• [Data section]
================================
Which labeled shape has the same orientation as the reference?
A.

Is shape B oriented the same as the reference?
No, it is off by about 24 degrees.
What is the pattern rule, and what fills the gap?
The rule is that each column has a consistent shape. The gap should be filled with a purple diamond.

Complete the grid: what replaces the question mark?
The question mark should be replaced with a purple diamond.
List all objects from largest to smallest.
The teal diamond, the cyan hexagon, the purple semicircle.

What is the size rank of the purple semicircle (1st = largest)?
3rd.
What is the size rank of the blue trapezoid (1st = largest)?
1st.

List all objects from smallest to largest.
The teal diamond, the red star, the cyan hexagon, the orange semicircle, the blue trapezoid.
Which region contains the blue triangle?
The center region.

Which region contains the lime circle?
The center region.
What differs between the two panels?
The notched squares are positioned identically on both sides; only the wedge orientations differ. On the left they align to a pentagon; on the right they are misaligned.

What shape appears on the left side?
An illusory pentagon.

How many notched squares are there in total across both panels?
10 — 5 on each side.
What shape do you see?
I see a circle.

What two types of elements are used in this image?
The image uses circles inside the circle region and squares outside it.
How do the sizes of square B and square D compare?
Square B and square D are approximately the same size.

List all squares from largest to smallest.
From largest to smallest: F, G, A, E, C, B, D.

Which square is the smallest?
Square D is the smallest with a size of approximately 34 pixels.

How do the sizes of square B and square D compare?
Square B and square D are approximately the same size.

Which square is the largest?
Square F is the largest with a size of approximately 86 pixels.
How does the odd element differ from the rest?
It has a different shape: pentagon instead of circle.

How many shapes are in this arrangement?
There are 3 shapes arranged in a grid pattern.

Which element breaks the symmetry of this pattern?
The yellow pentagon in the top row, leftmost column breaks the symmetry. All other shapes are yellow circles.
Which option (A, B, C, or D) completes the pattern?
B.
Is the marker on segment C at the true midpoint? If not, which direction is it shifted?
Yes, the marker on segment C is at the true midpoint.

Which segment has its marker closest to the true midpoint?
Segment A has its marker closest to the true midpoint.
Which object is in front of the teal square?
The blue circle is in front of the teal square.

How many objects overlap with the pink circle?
================================
• [Your task]
The records above should be restated word for word, please.

• [Exercise solution]
Which labeled shape has the same orientation as the reference?
A.

Is shape B oriented the same as the reference?
No, it is off by about 24 degrees.
What is the pattern rule, and what fills the gap?
The rule is that each column has a consistent shape. The gap should be filled with a purple diamond.

Complete the grid: what replaces the question mark?
The question mark should be replaced with a purple diamond.
List all objects from largest to smallest.
The teal diamond, the cyan hexagon, the purple semicircle.

What is the size rank of the purple semicircle (1st = largest)?
3rd.
What is the size rank of the blue trapezoid (1st = largest)?
1st.

List all objects from smallest to largest.
The teal diamond, the red star, the cyan hexagon, the orange semicircle, the blue trapezoid.
Which region contains the blue triangle?
The center region.

Which region contains the lime circle?
The center region.
What differs between the two panels?
The notched squares are positioned identically on both sides; only the wedge orientations differ. On the left they align to a pentagon; on the right they are misaligned.

What shape appears on the left side?
An illusory pentagon.

How many notched squares are there in total across both panels?
10 — 5 on each side.
What shape do you see?
I see a circle.

What two types of elements are used in this image?
The image uses circles inside the circle region and squares outside it.
How do the sizes of square B and square D compare?
Square B and square D are approximately the same size.

List all squares from largest to smallest.
From largest to smallest: F, G, A, E, C, B, D.

Which square is the smallest?
Square D is the smallest with a size of approximately 34 pixels.

How do the sizes of square B and square D compare?
Square B and square D are approximately the same size.

Which square is the largest?
Square F is the largest with a size of approximately 86 pixels.
How does the odd element differ from the rest?
It has a different shape: pentagon instead of circle.

How many shapes are in this arrangement?
There are 3 shapes arranged in a grid pattern.

Which element breaks the symmetry of this pattern?
The yellow pentagon in the top row, leftmost column breaks the symmetry. All other shapes are yellow circles.
Which option (A, B, C, or D) completes the pattern?
B.
Is the marker on segment C at the true midpoint? If not, which direction is it shifted?
Yes, the marker on segment C is at the true midpoint.

Which segment has its marker closest to the true midpoint?
Segment A has its marker closest to the true midpoint.
Which object is in front of the teal square?
The blue circle is in front of the teal square.

How many objects overlap with the pink circle?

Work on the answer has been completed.